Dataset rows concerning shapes
┄┄┄┄┄┄

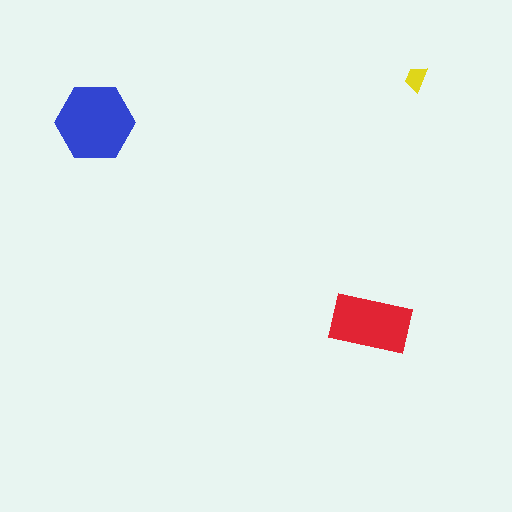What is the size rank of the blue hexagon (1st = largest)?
1st.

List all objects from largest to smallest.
The blue hexagon, the red rectangle, the yellow trapezoid.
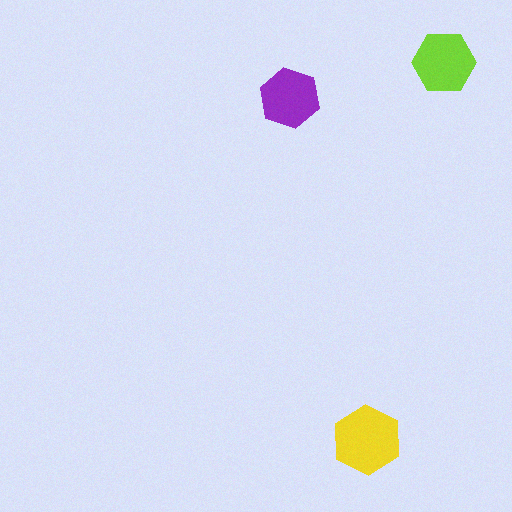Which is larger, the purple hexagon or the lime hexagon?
The lime one.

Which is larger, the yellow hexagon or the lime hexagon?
The yellow one.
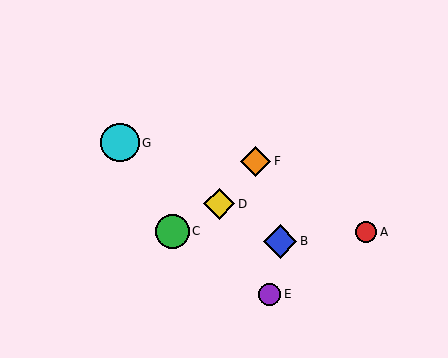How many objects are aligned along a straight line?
3 objects (B, D, G) are aligned along a straight line.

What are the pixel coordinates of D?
Object D is at (219, 204).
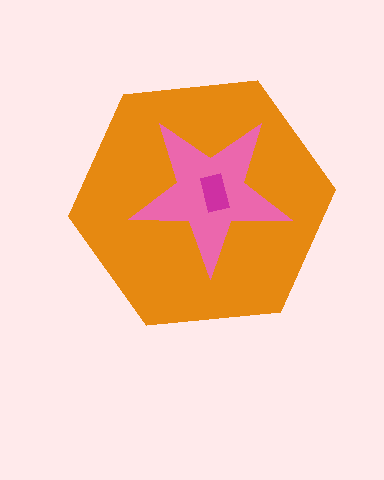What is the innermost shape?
The magenta rectangle.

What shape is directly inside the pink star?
The magenta rectangle.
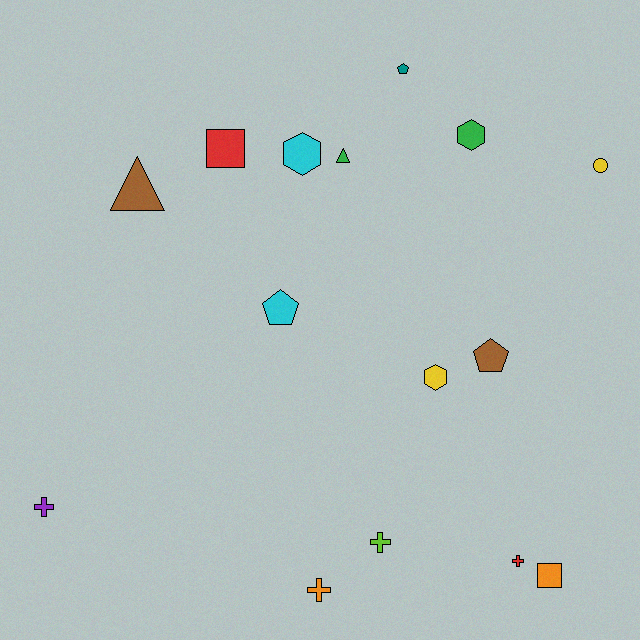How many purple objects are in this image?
There is 1 purple object.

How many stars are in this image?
There are no stars.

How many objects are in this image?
There are 15 objects.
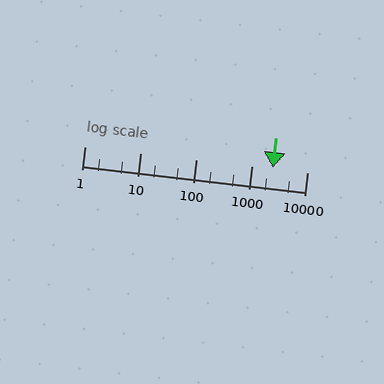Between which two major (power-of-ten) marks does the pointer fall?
The pointer is between 1000 and 10000.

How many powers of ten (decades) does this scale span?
The scale spans 4 decades, from 1 to 10000.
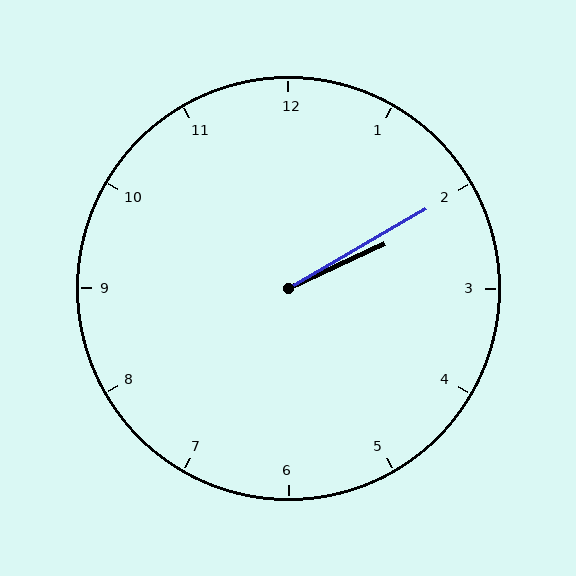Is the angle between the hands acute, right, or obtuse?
It is acute.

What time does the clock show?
2:10.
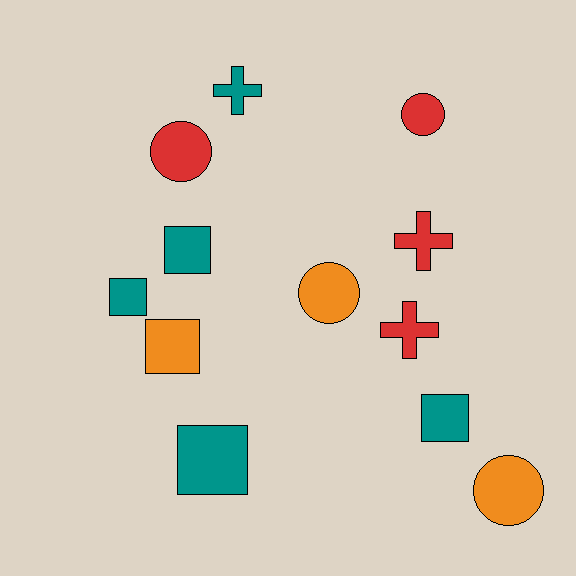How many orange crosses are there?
There are no orange crosses.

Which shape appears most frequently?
Square, with 5 objects.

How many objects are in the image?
There are 12 objects.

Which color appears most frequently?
Teal, with 5 objects.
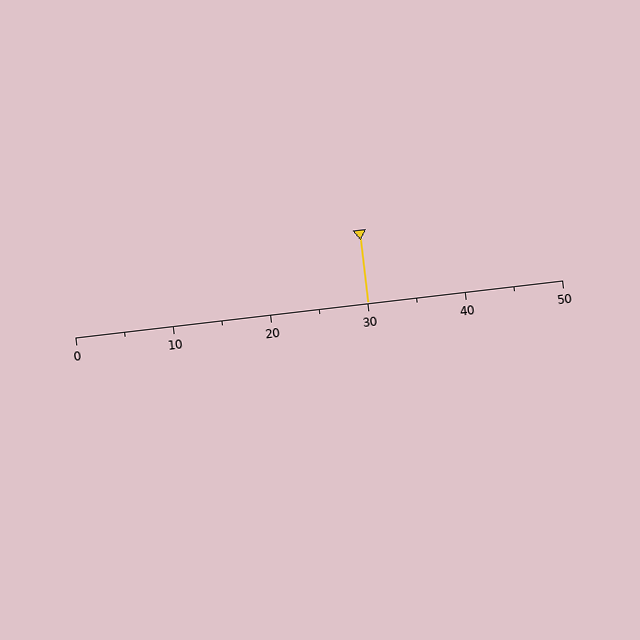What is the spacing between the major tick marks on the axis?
The major ticks are spaced 10 apart.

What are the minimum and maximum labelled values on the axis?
The axis runs from 0 to 50.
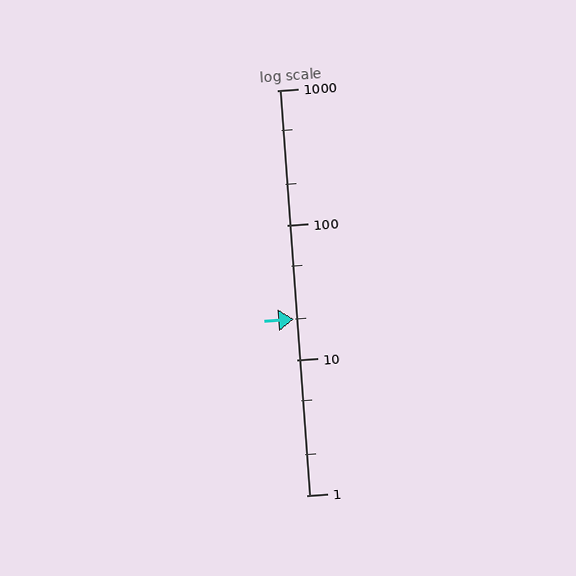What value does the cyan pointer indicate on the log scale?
The pointer indicates approximately 20.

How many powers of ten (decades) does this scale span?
The scale spans 3 decades, from 1 to 1000.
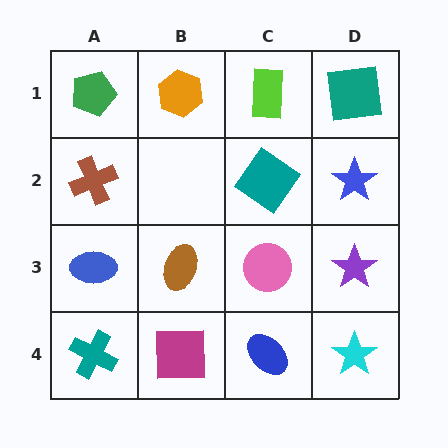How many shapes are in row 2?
3 shapes.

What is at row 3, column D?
A purple star.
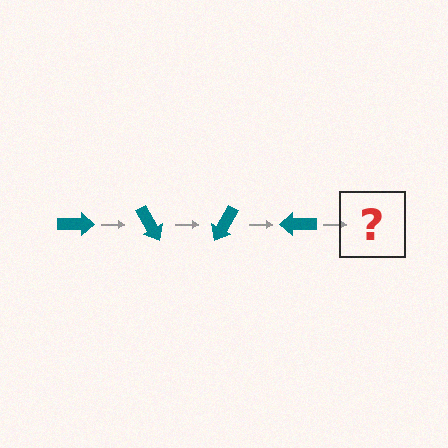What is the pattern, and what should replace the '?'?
The pattern is that the arrow rotates 60 degrees clockwise each step. The '?' should be a teal arrow rotated 240 degrees clockwise.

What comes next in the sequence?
The next element should be a teal arrow rotated 240 degrees clockwise.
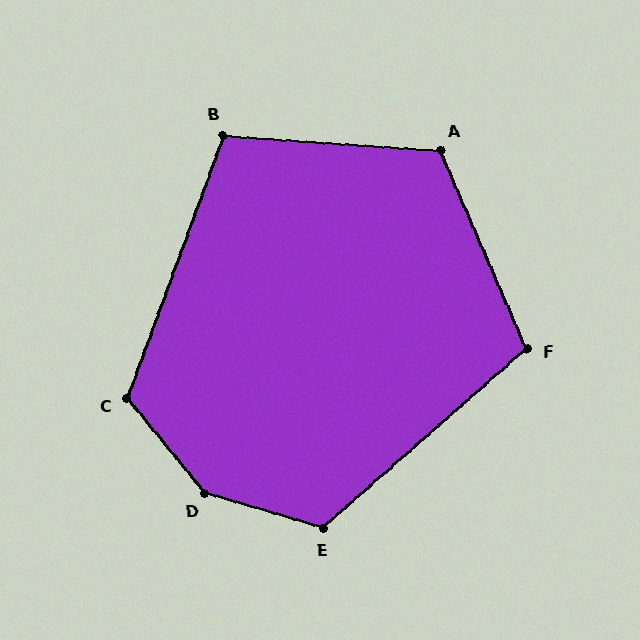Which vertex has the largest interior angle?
D, at approximately 146 degrees.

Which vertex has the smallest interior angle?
B, at approximately 106 degrees.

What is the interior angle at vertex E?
Approximately 122 degrees (obtuse).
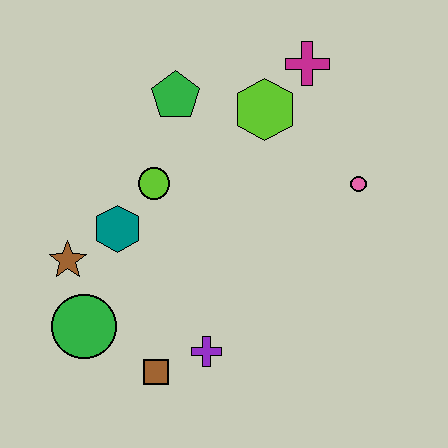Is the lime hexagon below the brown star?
No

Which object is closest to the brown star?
The teal hexagon is closest to the brown star.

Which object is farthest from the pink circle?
The green circle is farthest from the pink circle.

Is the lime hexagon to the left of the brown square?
No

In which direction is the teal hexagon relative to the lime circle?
The teal hexagon is below the lime circle.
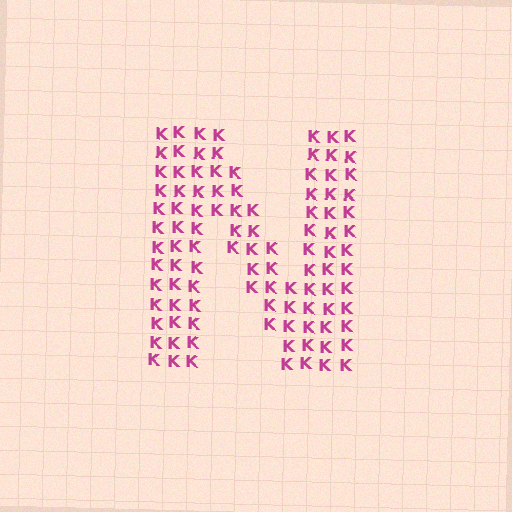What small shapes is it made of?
It is made of small letter K's.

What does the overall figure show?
The overall figure shows the letter N.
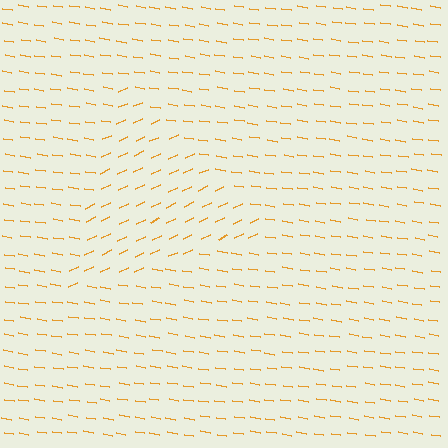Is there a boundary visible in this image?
Yes, there is a texture boundary formed by a change in line orientation.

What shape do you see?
I see a triangle.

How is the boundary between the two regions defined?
The boundary is defined purely by a change in line orientation (approximately 34 degrees difference). All lines are the same color and thickness.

┄┄┄┄┄┄

What the task asks
Leave out the pictures and copy every record above exactly.

Answer to this exercise
What is the size rank of the blue hexagon (1st = largest)?
1st.

List all objects from largest to smallest.
The blue hexagon, the red rectangle, the yellow trapezoid.
Which is larger, the purple hexagon or the lime hexagon?
The lime one.

Which is larger, the yellow hexagon or the lime hexagon?
The yellow one.
How many objects are aligned along a straight line?
3 objects (B, D, G) are aligned along a straight line.

What are the pixel coordinates of D?
Object D is at (219, 204).
What is the innermost shape?
The magenta rectangle.

What shape is directly inside the pink star?
The magenta rectangle.
How many purple objects are in this image?
There is 1 purple object.

How many stars are in this image?
There are no stars.

How many objects are in this image?
There are 15 objects.
Between which two major (power-of-ten) marks does the pointer fall?
The pointer is between 1000 and 10000.

How many powers of ten (decades) does this scale span?
The scale spans 4 decades, from 1 to 10000.
Is the angle between the hands acute, right, or obtuse?
It is acute.

What time does the clock show?
2:10.
How many orange crosses are there?
There are no orange crosses.

Which shape appears most frequently?
Square, with 5 objects.

How many objects are in the image?
There are 12 objects.

Which color appears most frequently?
Teal, with 5 objects.
What is the spacing between the major tick marks on the axis?
The major ticks are spaced 10 apart.

What are the minimum and maximum labelled values on the axis?
The axis runs from 0 to 50.
What value does the cyan pointer indicate on the log scale?
The pointer indicates approximately 20.

How many powers of ten (decades) does this scale span?
The scale spans 3 decades, from 1 to 1000.
How many shapes are in row 2?
3 shapes.

What is at row 3, column D?
A purple star.
What is the pattern, and what should replace the '?'?
The pattern is that the arrow rotates 60 degrees clockwise each step. The '?' should be a teal arrow rotated 240 degrees clockwise.

What comes next in the sequence?
The next element should be a teal arrow rotated 240 degrees clockwise.
Which vertex has the largest interior angle?
D, at approximately 146 degrees.

Which vertex has the smallest interior angle?
B, at approximately 106 degrees.

What is the interior angle at vertex E?
Approximately 122 degrees (obtuse).
Is the lime hexagon below the brown star?
No

Which object is closest to the brown star?
The teal hexagon is closest to the brown star.

Which object is farthest from the pink circle?
The green circle is farthest from the pink circle.

Is the lime hexagon to the left of the brown square?
No

In which direction is the teal hexagon relative to the lime circle?
The teal hexagon is below the lime circle.
What small shapes is it made of?
It is made of small letter K's.

What does the overall figure show?
The overall figure shows the letter N.
Is there a boundary visible in this image?
Yes, there is a texture boundary formed by a change in line orientation.

What shape do you see?
I see a triangle.

How is the boundary between the two regions defined?
The boundary is defined purely by a change in line orientation (approximately 34 degrees difference). All lines are the same color and thickness.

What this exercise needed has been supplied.